▶ **DATASET ROWS**:
------------------------------------------------------------

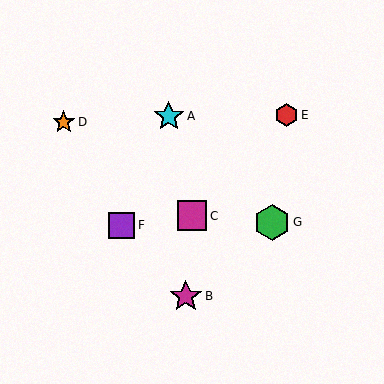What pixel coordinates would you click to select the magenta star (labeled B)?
Click at (186, 296) to select the magenta star B.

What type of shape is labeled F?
Shape F is a purple square.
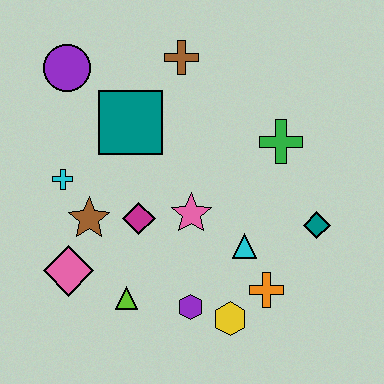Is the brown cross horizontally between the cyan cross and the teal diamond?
Yes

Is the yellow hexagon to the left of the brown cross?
No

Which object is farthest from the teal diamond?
The purple circle is farthest from the teal diamond.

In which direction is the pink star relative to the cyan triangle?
The pink star is to the left of the cyan triangle.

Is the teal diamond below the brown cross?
Yes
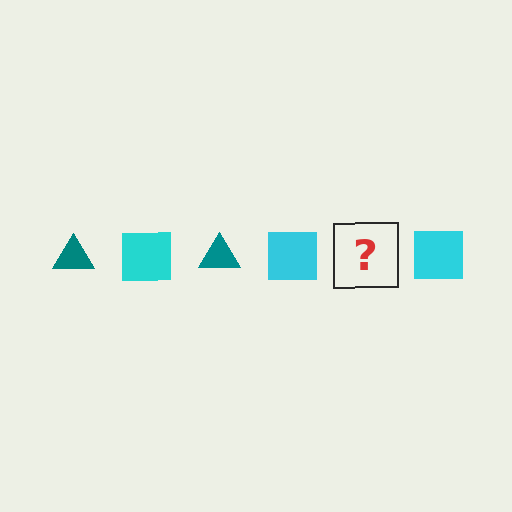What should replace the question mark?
The question mark should be replaced with a teal triangle.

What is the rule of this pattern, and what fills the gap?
The rule is that the pattern alternates between teal triangle and cyan square. The gap should be filled with a teal triangle.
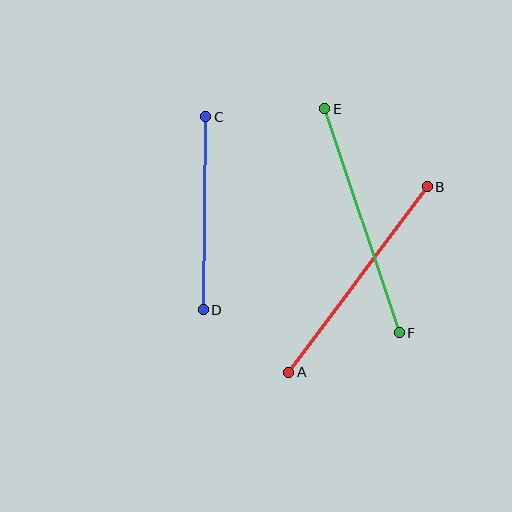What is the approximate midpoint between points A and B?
The midpoint is at approximately (358, 279) pixels.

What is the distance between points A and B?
The distance is approximately 232 pixels.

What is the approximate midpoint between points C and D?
The midpoint is at approximately (205, 213) pixels.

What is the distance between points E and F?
The distance is approximately 236 pixels.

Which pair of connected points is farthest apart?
Points E and F are farthest apart.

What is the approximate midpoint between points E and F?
The midpoint is at approximately (362, 221) pixels.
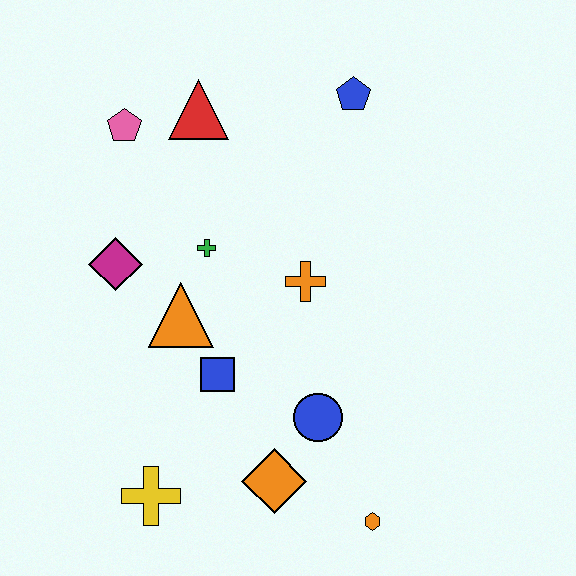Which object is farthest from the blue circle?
The pink pentagon is farthest from the blue circle.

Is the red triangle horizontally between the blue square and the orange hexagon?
No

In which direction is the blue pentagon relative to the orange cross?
The blue pentagon is above the orange cross.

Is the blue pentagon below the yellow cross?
No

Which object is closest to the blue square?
The orange triangle is closest to the blue square.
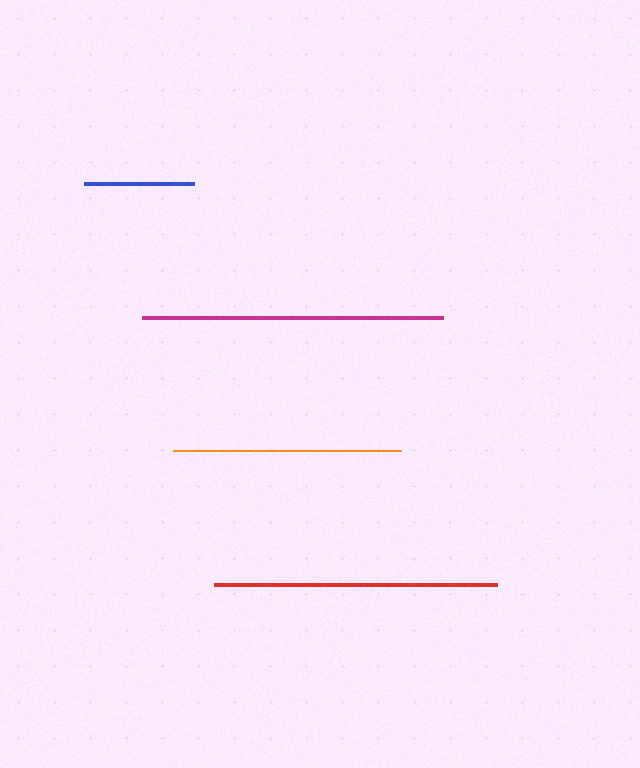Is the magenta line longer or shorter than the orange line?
The magenta line is longer than the orange line.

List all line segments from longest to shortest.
From longest to shortest: magenta and red (about equal), orange, blue.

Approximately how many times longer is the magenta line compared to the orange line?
The magenta line is approximately 1.3 times the length of the orange line.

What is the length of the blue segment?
The blue segment is approximately 110 pixels long.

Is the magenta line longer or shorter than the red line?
The magenta and red lines are approximately the same length (about 301 and 282 pixels).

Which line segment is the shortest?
The blue line is the shortest at approximately 110 pixels.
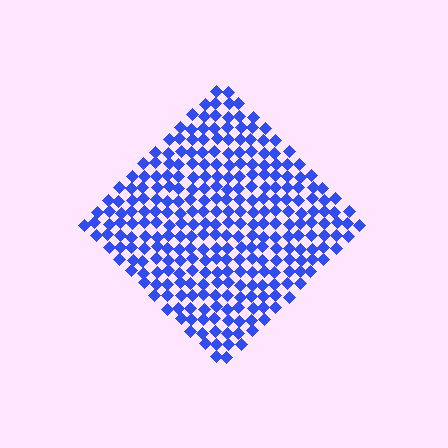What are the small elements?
The small elements are diamonds.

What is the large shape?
The large shape is a diamond.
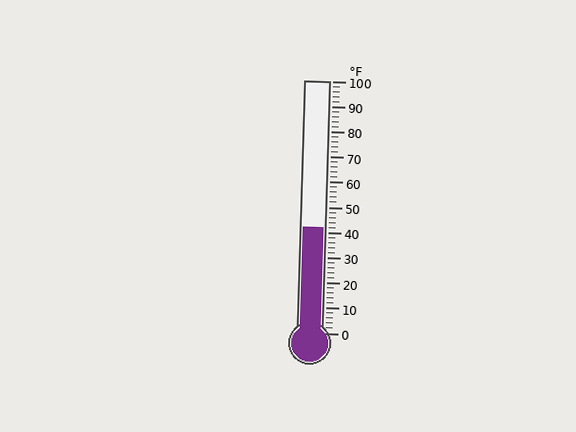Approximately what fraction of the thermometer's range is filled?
The thermometer is filled to approximately 40% of its range.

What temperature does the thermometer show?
The thermometer shows approximately 42°F.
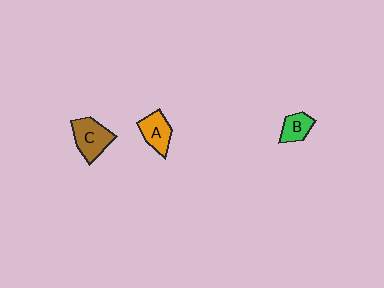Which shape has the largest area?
Shape C (brown).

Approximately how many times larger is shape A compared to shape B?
Approximately 1.3 times.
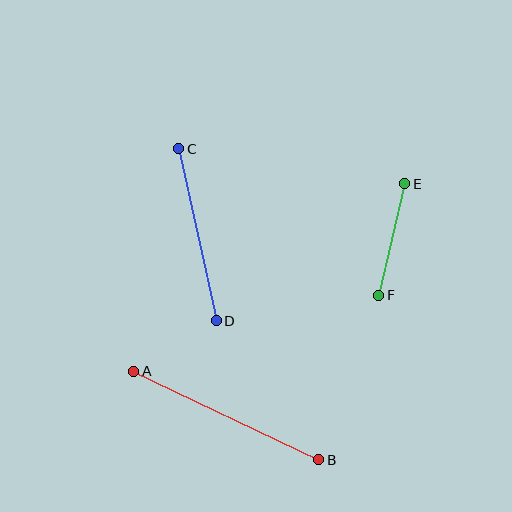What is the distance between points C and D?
The distance is approximately 176 pixels.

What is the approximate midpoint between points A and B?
The midpoint is at approximately (226, 415) pixels.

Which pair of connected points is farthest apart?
Points A and B are farthest apart.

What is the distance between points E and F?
The distance is approximately 115 pixels.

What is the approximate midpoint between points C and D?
The midpoint is at approximately (198, 235) pixels.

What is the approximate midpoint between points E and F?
The midpoint is at approximately (392, 240) pixels.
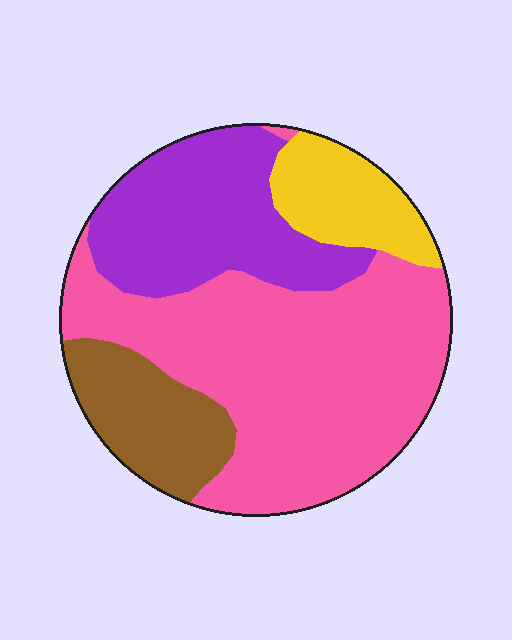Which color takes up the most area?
Pink, at roughly 50%.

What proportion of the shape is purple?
Purple takes up about one quarter (1/4) of the shape.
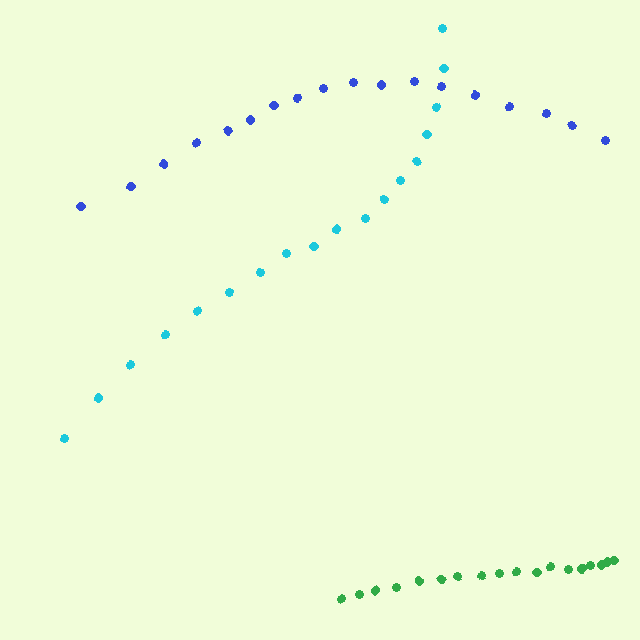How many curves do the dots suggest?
There are 3 distinct paths.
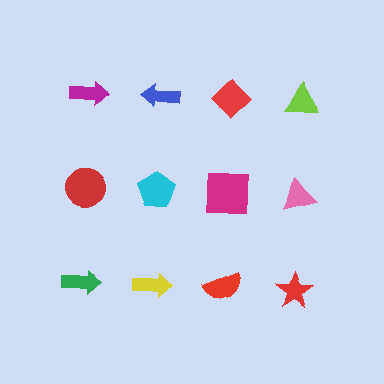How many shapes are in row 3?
4 shapes.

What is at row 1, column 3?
A red diamond.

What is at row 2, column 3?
A magenta square.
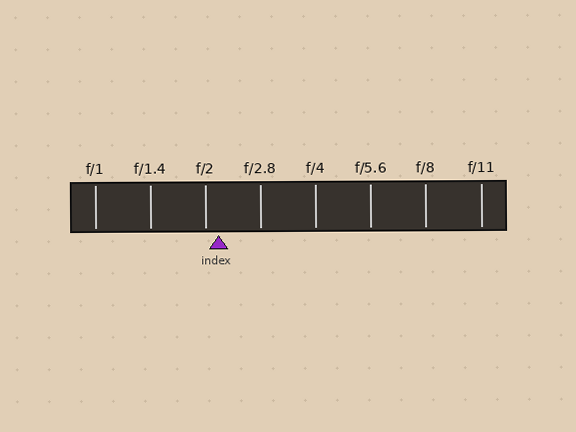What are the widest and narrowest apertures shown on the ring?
The widest aperture shown is f/1 and the narrowest is f/11.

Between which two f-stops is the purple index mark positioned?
The index mark is between f/2 and f/2.8.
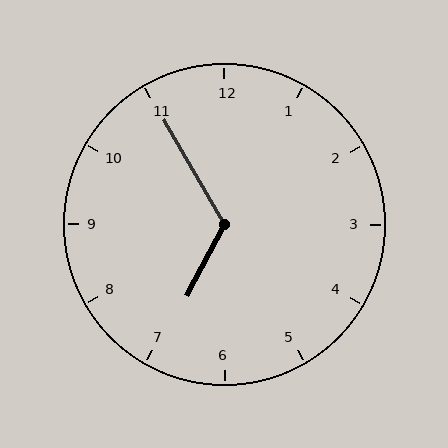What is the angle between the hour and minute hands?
Approximately 122 degrees.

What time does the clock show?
6:55.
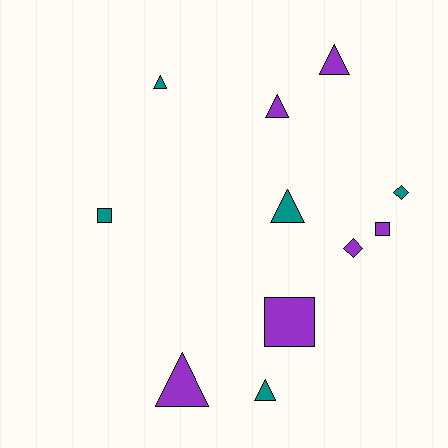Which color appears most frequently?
Purple, with 6 objects.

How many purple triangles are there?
There are 3 purple triangles.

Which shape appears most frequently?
Triangle, with 6 objects.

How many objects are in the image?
There are 11 objects.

------------------------------------------------------------

▶ **WHAT IS NEEDED**: Make an exact copy of only those lines that run from the line with "How many curves do the dots suggest?" through the end of the records, excluding pictures.

▶ **EXERCISE ANSWER**:
How many curves do the dots suggest?
There are 3 distinct paths.
How many shapes are in row 3?
4 shapes.

What is at row 1, column 3?
A red diamond.

What is at row 2, column 3?
A magenta square.
What are the widest and narrowest apertures shown on the ring?
The widest aperture shown is f/1 and the narrowest is f/11.

Between which two f-stops is the purple index mark positioned?
The index mark is between f/2 and f/2.8.
What is the angle between the hour and minute hands?
Approximately 122 degrees.

What time does the clock show?
6:55.
Which color appears most frequently?
Purple, with 6 objects.

How many purple triangles are there?
There are 3 purple triangles.

Which shape appears most frequently?
Triangle, with 6 objects.

How many objects are in the image?
There are 11 objects.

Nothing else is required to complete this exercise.